Copy out exactly the lines from the one holding "[4 frames are shown]" through the one holding "Which objects stayed", ends included; omit images.
--- Start Listed entries ---
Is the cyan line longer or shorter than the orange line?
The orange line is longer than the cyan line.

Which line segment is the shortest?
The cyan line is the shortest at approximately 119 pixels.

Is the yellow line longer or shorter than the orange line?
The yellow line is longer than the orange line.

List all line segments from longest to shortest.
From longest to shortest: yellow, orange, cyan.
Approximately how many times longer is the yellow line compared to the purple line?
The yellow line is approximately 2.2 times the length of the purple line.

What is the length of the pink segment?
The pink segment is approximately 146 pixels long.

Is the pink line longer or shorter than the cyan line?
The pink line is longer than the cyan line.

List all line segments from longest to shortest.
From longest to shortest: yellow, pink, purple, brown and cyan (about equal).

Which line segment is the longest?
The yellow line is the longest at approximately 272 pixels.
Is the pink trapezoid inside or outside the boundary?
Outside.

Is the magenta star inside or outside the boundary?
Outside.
--- End Listed entries ---
--- Start Listed entries ---
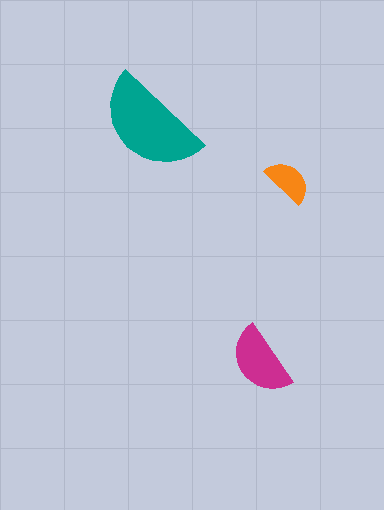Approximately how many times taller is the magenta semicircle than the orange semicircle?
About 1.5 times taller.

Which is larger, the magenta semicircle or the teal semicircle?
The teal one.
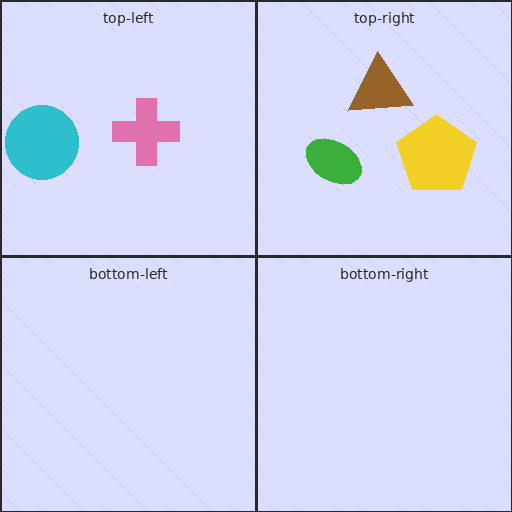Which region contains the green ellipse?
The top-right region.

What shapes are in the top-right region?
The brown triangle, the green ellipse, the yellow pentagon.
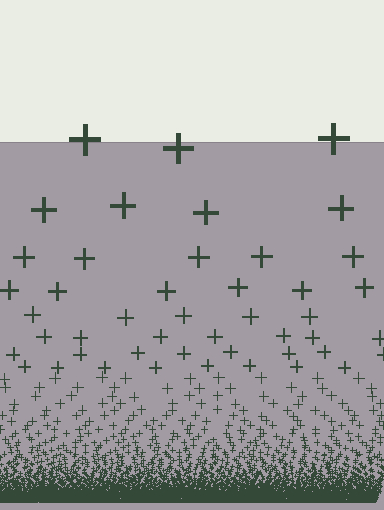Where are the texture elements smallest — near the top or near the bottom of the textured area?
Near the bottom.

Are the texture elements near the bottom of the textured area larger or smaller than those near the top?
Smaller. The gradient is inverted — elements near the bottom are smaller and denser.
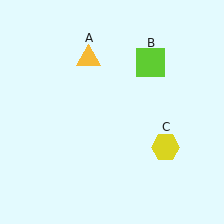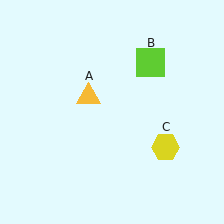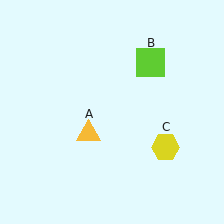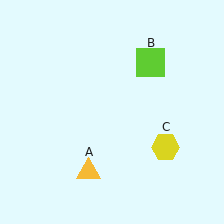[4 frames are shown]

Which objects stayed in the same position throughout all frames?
--- End Listed entries ---
--- Start Listed entries ---
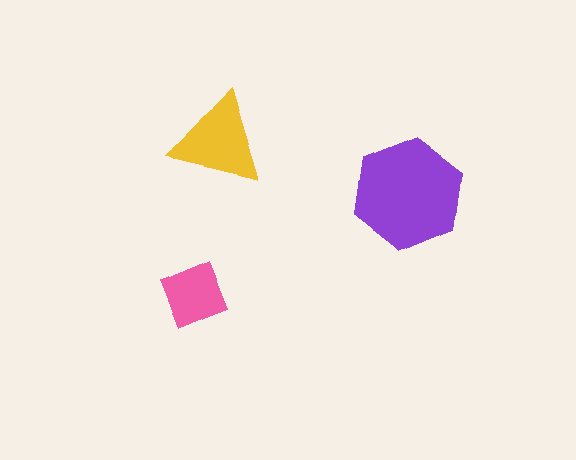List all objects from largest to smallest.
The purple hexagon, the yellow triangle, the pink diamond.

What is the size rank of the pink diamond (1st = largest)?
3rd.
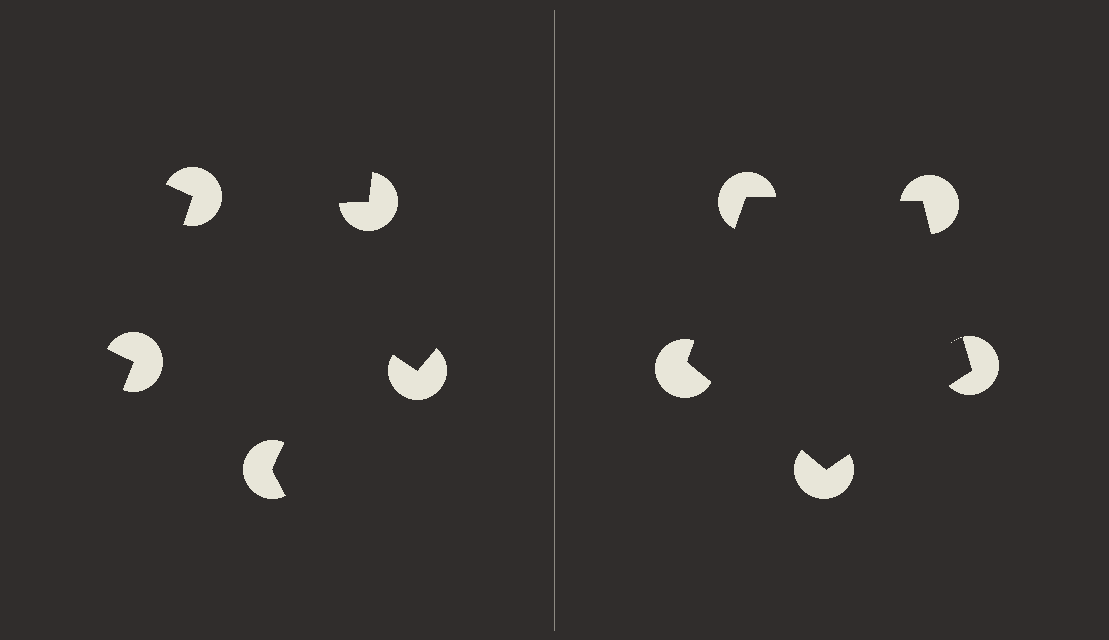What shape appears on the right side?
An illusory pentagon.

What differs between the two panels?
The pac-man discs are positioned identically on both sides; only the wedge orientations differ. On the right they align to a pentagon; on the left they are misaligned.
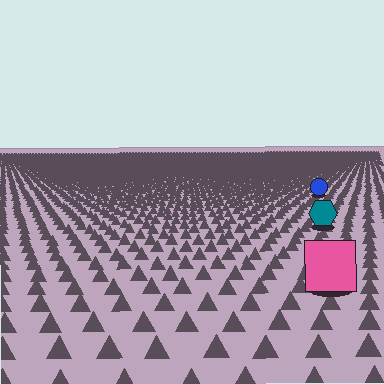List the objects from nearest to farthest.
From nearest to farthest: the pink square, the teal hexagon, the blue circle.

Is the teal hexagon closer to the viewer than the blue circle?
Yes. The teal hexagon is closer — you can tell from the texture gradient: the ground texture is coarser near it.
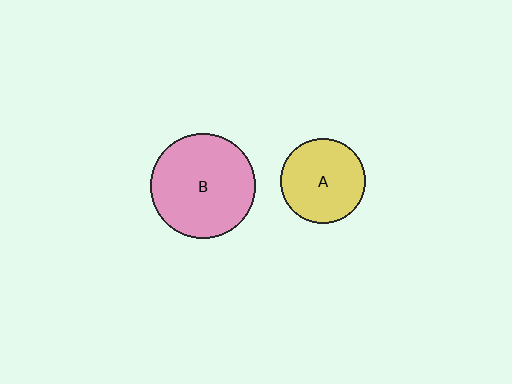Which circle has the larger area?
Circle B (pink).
--- End Listed entries ---
→ **Result**
[4 frames are shown]

Which objects stayed in the same position throughout all frames?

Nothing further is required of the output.